> Data provided:
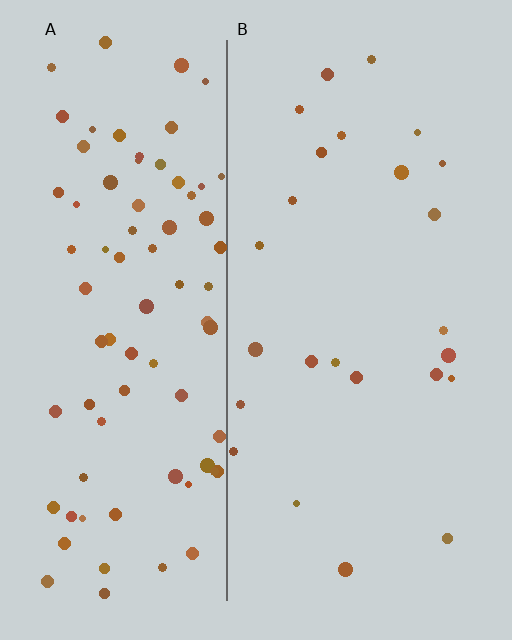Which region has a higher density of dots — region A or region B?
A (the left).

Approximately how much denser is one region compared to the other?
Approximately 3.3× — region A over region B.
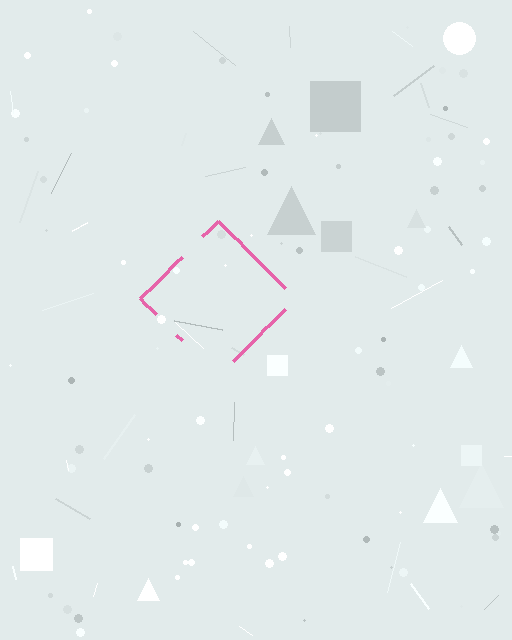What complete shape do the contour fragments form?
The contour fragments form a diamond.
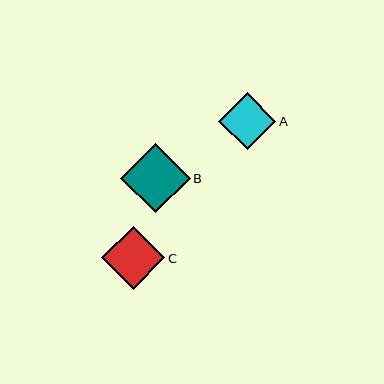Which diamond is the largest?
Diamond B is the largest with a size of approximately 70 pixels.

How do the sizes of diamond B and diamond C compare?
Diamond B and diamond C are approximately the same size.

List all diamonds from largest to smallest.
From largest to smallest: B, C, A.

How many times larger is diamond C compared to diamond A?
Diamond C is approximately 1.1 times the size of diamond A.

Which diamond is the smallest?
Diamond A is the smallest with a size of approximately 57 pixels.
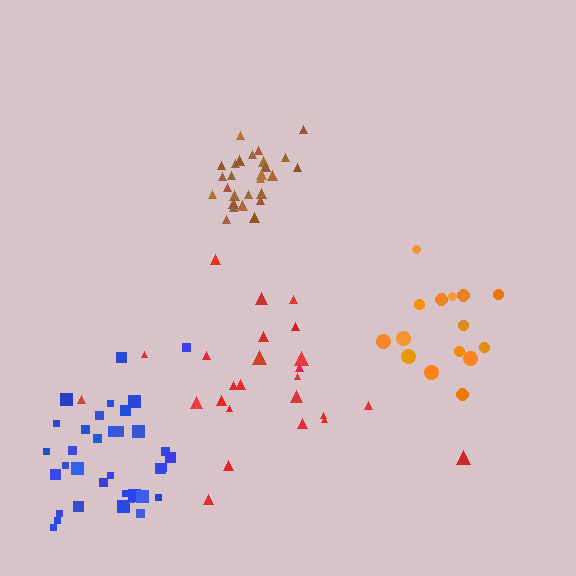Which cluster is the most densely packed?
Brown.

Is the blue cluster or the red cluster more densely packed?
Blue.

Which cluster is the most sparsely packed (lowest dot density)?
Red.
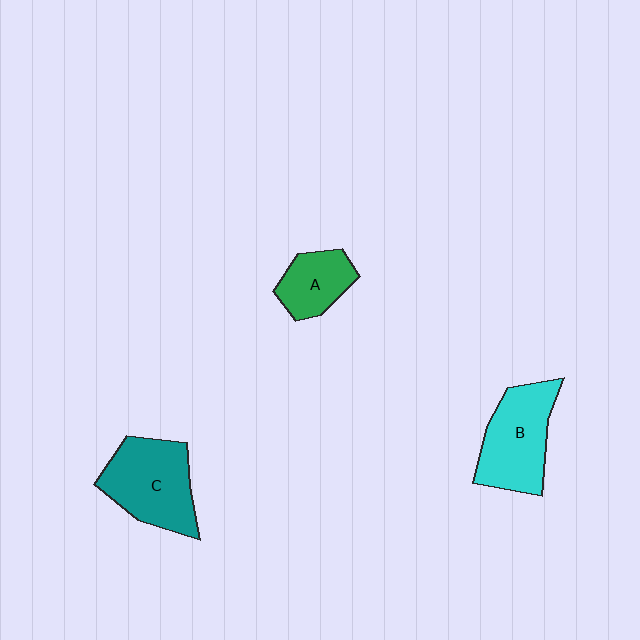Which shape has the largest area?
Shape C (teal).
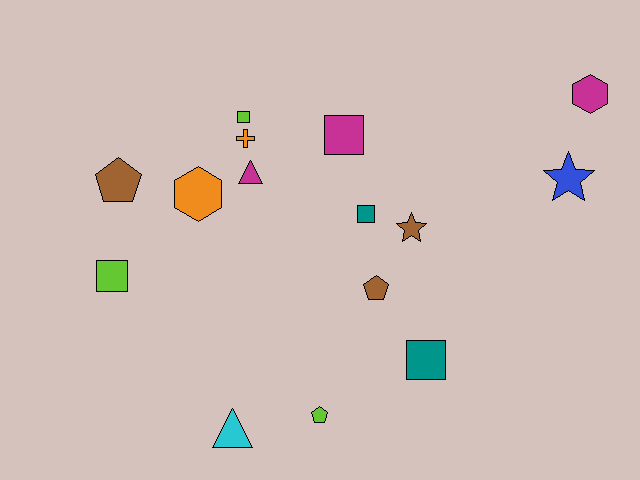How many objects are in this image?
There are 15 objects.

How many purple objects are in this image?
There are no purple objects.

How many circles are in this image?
==
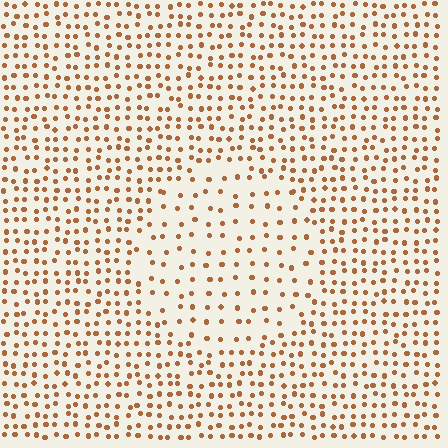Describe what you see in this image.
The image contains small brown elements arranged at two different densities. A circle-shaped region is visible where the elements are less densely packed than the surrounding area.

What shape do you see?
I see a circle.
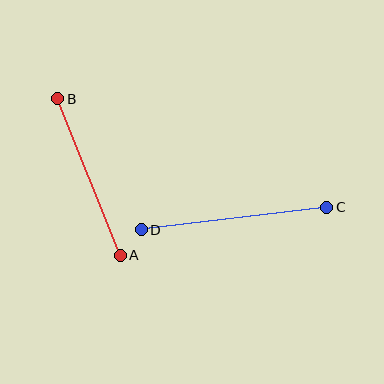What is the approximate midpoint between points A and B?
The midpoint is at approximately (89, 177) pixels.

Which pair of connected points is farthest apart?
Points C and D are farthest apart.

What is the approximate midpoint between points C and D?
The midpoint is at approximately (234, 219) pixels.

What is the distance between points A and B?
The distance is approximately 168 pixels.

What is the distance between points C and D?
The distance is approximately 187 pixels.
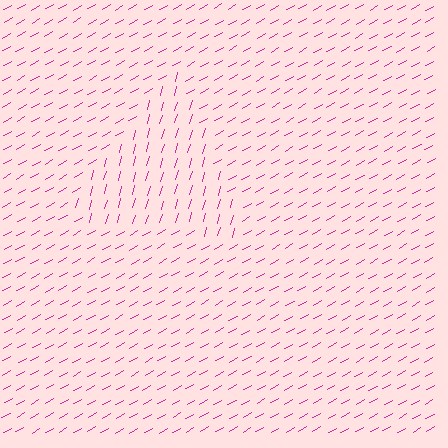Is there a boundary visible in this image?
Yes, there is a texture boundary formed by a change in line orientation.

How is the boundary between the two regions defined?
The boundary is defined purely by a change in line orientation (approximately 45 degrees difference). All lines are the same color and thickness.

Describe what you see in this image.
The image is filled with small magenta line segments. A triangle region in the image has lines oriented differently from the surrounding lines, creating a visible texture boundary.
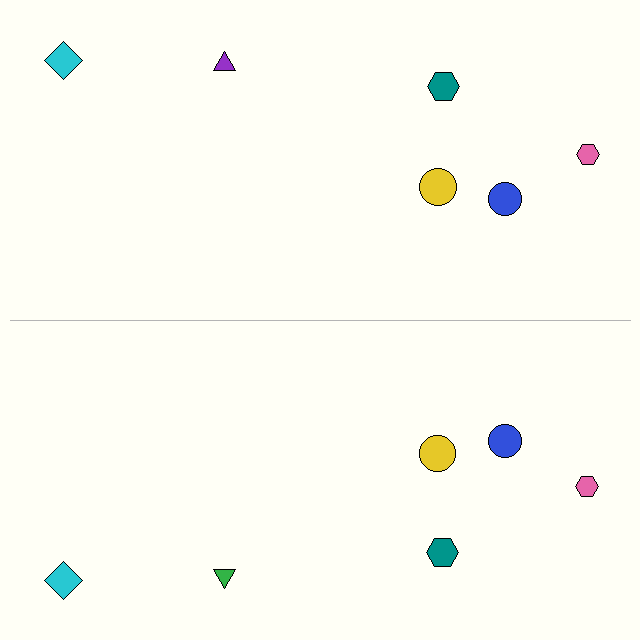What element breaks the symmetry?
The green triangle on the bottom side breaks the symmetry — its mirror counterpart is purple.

> Description of the task:
Repeat, word for word, the lines of the material above from the one holding "Which region has" through the one holding "How many circles are in this image?". Leave out pictures.

> Answer to the exercise:
Which region has a higher density of dots — region A or region B?
A (the left).

Approximately how much denser is one region compared to the other?
Approximately 3.3× — region A over region B.
What complete shape do the contour fragments form?
The contour fragments form a diamond.
Which diamond is the largest?
Diamond B is the largest with a size of approximately 70 pixels.

How do the sizes of diamond B and diamond C compare?
Diamond B and diamond C are approximately the same size.

List all diamonds from largest to smallest.
From largest to smallest: B, C, A.

How many times larger is diamond C compared to diamond A?
Diamond C is approximately 1.1 times the size of diamond A.

Which diamond is the smallest?
Diamond A is the smallest with a size of approximately 57 pixels.
Which cluster is the most densely packed?
Brown.

Is the blue cluster or the red cluster more densely packed?
Blue.

Which cluster is the most sparsely packed (lowest dot density)?
Red.
Which shape has the largest area?
Shape C (teal).
How many objects are in this image?
There are 15 objects.

How many purple objects are in this image?
There are no purple objects.

How many circles are in this image?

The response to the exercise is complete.